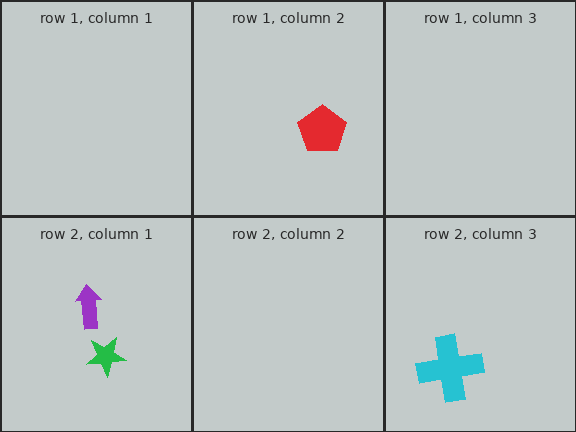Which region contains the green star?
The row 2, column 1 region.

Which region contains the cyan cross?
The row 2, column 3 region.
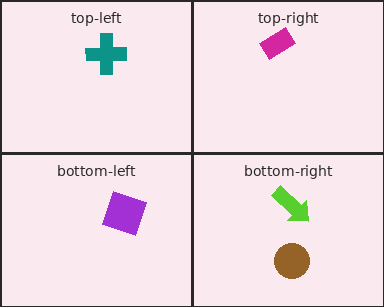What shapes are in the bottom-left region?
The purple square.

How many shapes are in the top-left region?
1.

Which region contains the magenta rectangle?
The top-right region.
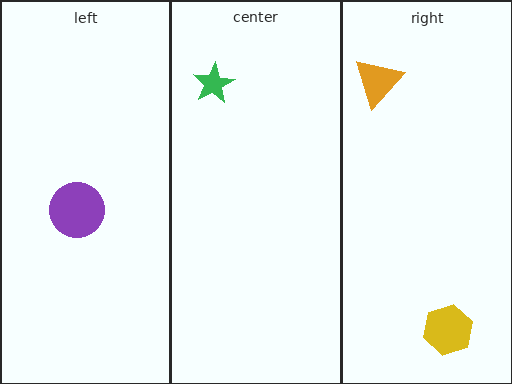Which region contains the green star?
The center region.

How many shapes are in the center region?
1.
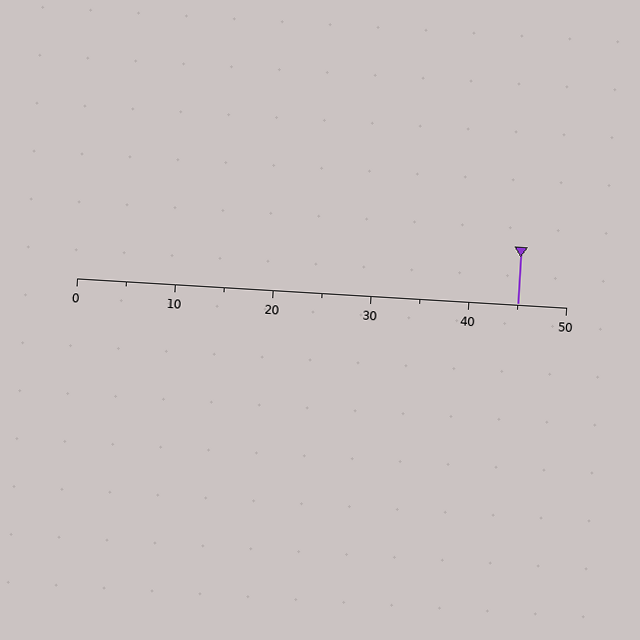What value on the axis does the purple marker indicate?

_Task instructions_:
All lines from the one holding "Which region contains the magenta rectangle?" to the end of the listing above need to be duplicated exactly. None of the pictures should be included.

_Response to the task_:
Which region contains the magenta rectangle?
The top-right region.
Which region contains the green star?
The center region.

How many shapes are in the center region?
1.
What value on the axis does the purple marker indicate?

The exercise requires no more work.